Problem requirements: Return the whole listing, line for line, without the pictures in it.

↓↓↓

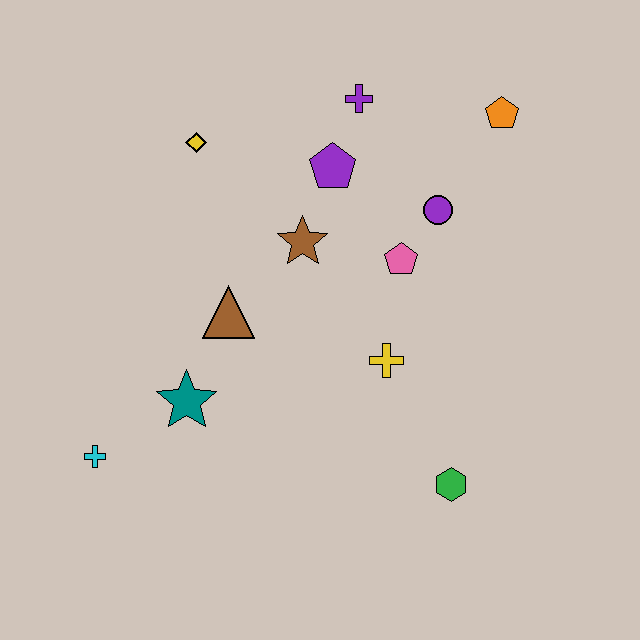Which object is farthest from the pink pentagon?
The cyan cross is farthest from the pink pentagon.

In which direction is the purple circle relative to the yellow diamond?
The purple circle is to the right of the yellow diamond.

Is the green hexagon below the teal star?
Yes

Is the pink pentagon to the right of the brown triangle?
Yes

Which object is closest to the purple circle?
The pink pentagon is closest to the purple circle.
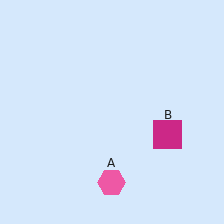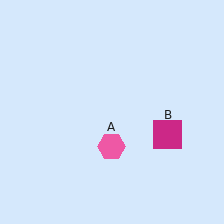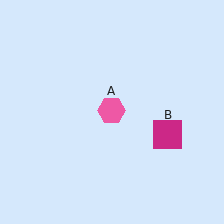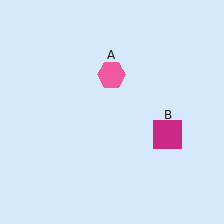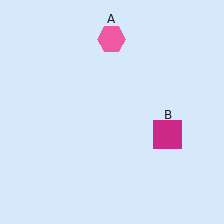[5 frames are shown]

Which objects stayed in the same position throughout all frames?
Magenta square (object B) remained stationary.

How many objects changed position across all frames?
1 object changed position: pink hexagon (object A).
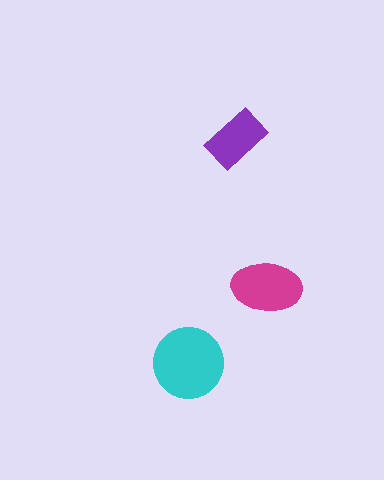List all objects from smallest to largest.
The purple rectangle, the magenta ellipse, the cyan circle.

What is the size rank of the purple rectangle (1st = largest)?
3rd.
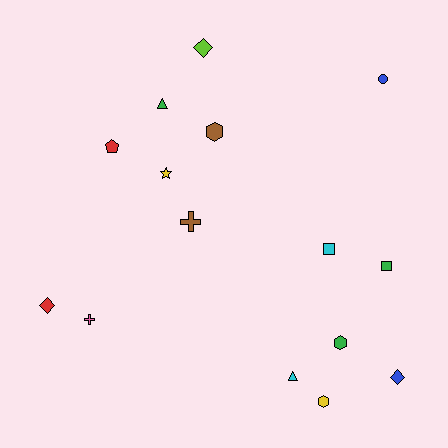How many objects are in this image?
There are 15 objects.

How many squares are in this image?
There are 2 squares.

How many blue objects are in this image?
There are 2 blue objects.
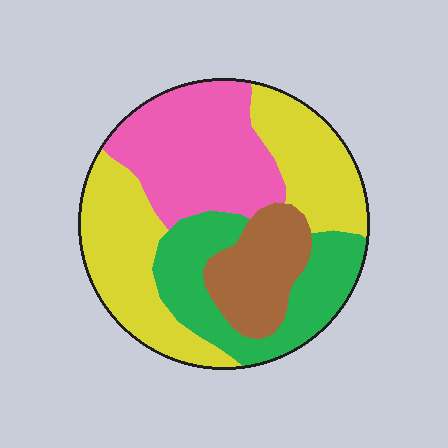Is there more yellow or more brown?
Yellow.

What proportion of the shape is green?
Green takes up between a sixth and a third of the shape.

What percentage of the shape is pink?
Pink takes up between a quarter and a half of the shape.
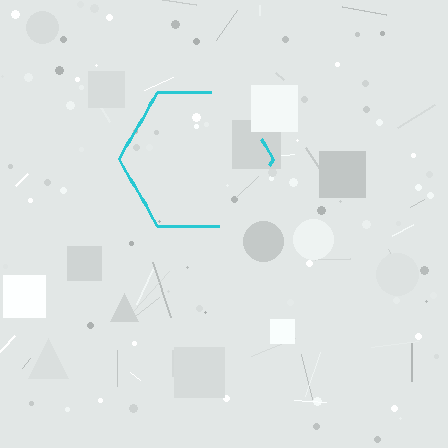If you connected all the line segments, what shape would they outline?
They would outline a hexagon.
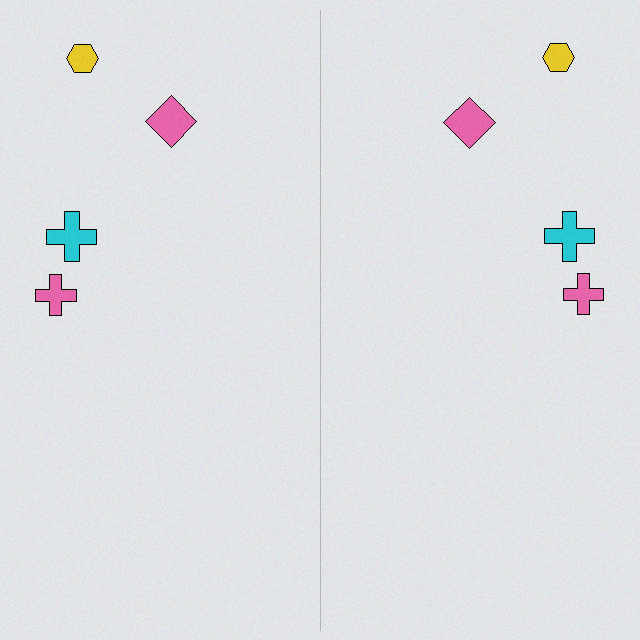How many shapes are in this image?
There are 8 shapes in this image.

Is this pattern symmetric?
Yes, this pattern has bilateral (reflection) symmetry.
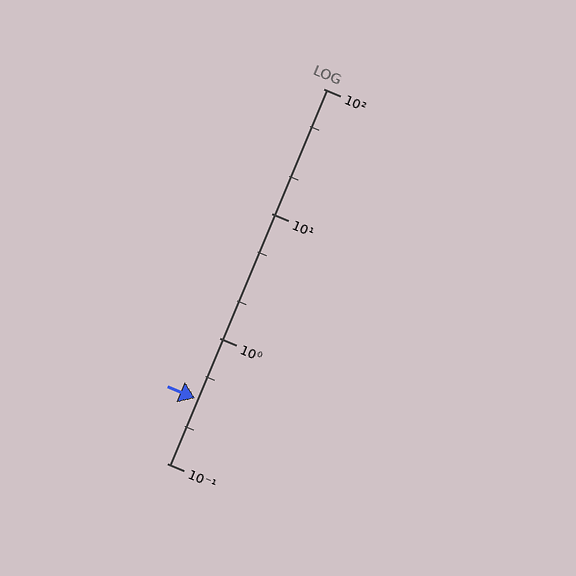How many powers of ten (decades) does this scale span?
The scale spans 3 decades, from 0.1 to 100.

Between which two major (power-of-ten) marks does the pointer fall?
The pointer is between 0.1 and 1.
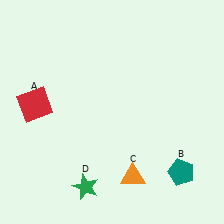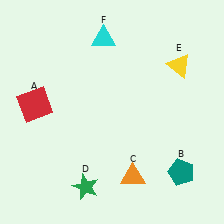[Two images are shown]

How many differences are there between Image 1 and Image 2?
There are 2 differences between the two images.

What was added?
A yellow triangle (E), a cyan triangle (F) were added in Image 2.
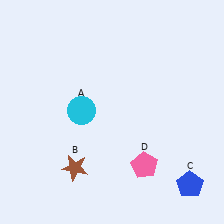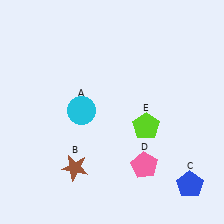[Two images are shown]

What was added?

↑↑↑

Exercise solution:
Which object is farthest from the pink pentagon?
The cyan cross is farthest from the pink pentagon.

In which direction is the purple circle relative to the yellow diamond?
The purple circle is to the right of the yellow diamond.

Is the green hexagon below the teal star?
Yes

Is the pink pentagon to the right of the brown triangle?
Yes

Which object is closest to the purple circle?
The pink pentagon is closest to the purple circle.
[5 frames are shown]

Which objects stayed in the same position throughout all frames?
Magenta square (object B) remained stationary.

How many objects changed position across all frames?
1 object changed position: pink hexagon (object A).
List all objects from smallest to largest.
The purple rectangle, the magenta ellipse, the cyan circle.

What is the size rank of the purple rectangle (1st = largest)?
3rd.
How many objects are in this image?
There are 15 objects.

How many squares are in this image?
There are 2 squares.

How many blue objects are in this image?
There are 2 blue objects.
Is there more yellow or more brown?
Yellow.

What proportion of the shape is green?
Green takes up between a sixth and a third of the shape.

What percentage of the shape is pink?
Pink takes up between a quarter and a half of the shape.
If you connected all the line segments, what shape would they outline?
They would outline a hexagon.
How many shapes are in this image?
There are 8 shapes in this image.

Is this pattern symmetric?
Yes, this pattern has bilateral (reflection) symmetry.
How many powers of ten (decades) does this scale span?
The scale spans 3 decades, from 0.1 to 100.

Between which two major (power-of-ten) marks does the pointer fall?
The pointer is between 0.1 and 1.
[Two images are shown]

How many differences are there between Image 1 and Image 2?
There are 2 differences between the two images.

What was added?
A yellow triangle (E), a cyan triangle (F) were added in Image 2.
[Two images are shown]

What was added?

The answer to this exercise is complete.